#### WRITTEN INSTRUCTION:
Transcribe the records exactly. Pictures do not belong in the transcription.

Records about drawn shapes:
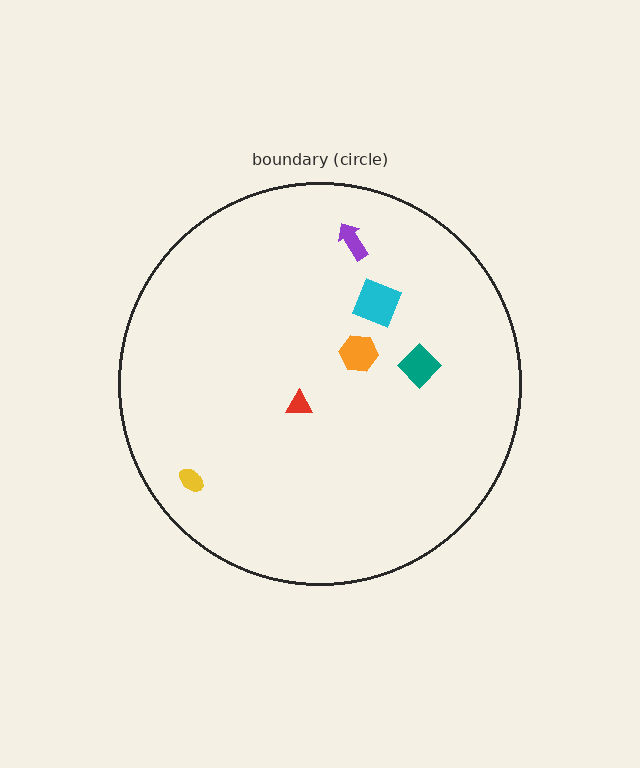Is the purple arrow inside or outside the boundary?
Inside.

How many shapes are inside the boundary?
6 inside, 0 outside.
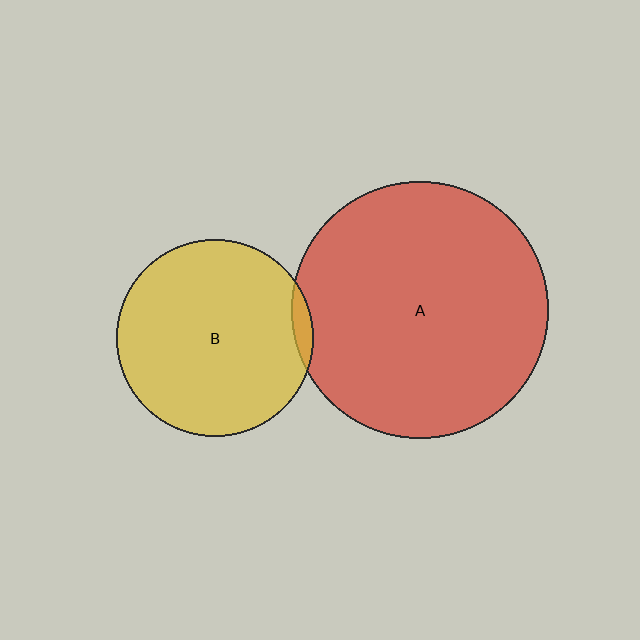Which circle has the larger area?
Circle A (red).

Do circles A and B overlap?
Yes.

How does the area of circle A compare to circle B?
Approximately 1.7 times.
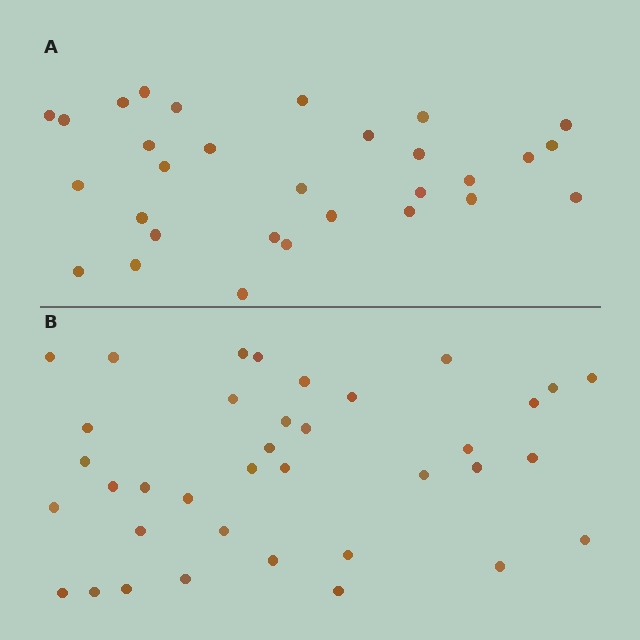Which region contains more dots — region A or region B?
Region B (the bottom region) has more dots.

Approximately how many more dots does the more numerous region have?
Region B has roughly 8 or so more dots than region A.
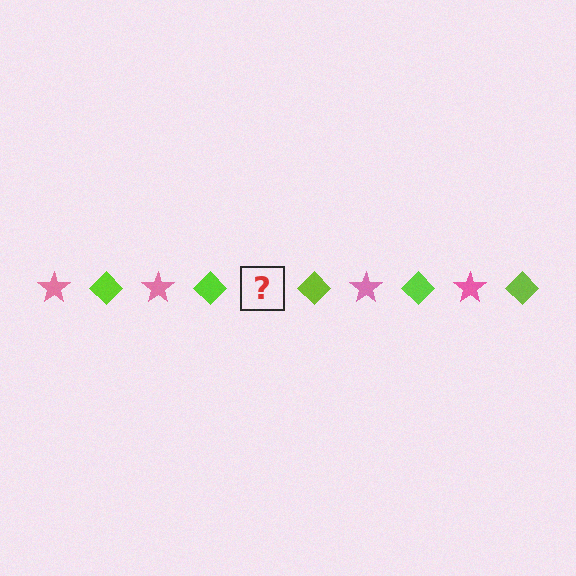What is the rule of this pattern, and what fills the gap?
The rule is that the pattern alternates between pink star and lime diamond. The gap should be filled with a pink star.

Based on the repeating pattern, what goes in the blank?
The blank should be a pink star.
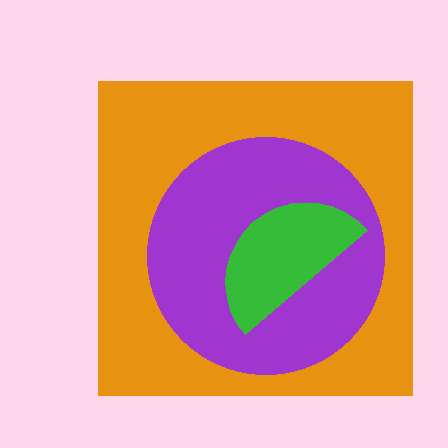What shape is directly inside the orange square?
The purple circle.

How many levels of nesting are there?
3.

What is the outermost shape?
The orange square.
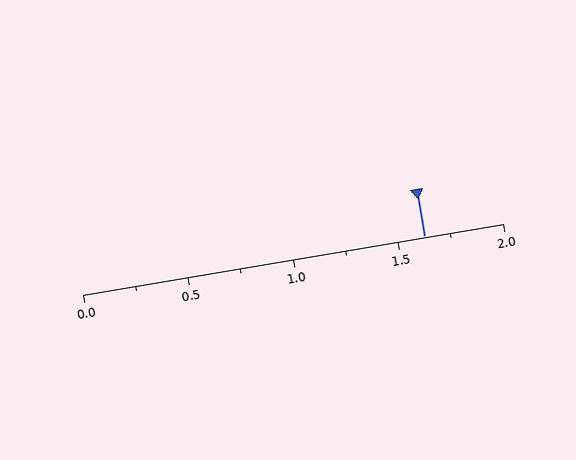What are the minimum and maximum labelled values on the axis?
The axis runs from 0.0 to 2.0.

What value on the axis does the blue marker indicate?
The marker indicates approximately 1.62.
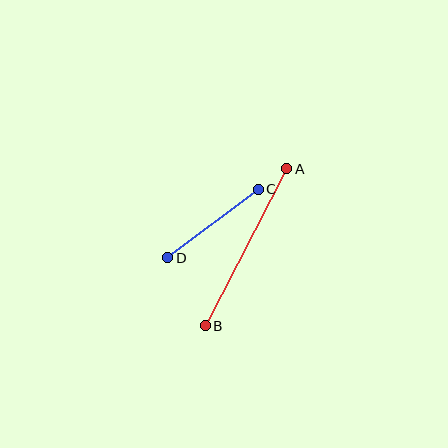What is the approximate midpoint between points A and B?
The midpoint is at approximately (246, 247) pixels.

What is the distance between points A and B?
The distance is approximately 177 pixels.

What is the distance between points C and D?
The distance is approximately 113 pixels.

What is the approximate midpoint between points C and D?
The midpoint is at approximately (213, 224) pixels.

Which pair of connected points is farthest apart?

#### EXPECTED OUTPUT:
Is the purple arrow inside or outside the boundary?
Inside.

How many shapes are inside the boundary?
6 inside, 0 outside.
Which circle has the larger area?
Circle A (red).

Do circles A and B overlap?
Yes.

How does the area of circle A compare to circle B?
Approximately 1.7 times.
Which region contains more dots — region A or region B?
Region B (the bottom region) has more dots.

Approximately how many more dots does the more numerous region have?
Region B has roughly 8 or so more dots than region A.
What is the rule of this pattern, and what fills the gap?
The rule is that the pattern alternates between pink star and lime diamond. The gap should be filled with a pink star.

Based on the repeating pattern, what goes in the blank?
The blank should be a pink star.
What shape is directly inside the orange square?
The purple circle.

How many levels of nesting are there?
3.

What is the outermost shape?
The orange square.
What are the minimum and maximum labelled values on the axis?
The axis runs from 0.0 to 2.0.

What value on the axis does the blue marker indicate?
The marker indicates approximately 1.62.
What is the approximate midpoint between points A and B?
The midpoint is at approximately (246, 247) pixels.

What is the distance between points A and B?
The distance is approximately 177 pixels.

What is the distance between points C and D?
The distance is approximately 113 pixels.

What is the approximate midpoint between points C and D?
The midpoint is at approximately (213, 224) pixels.

Which pair of connected points is farthest apart?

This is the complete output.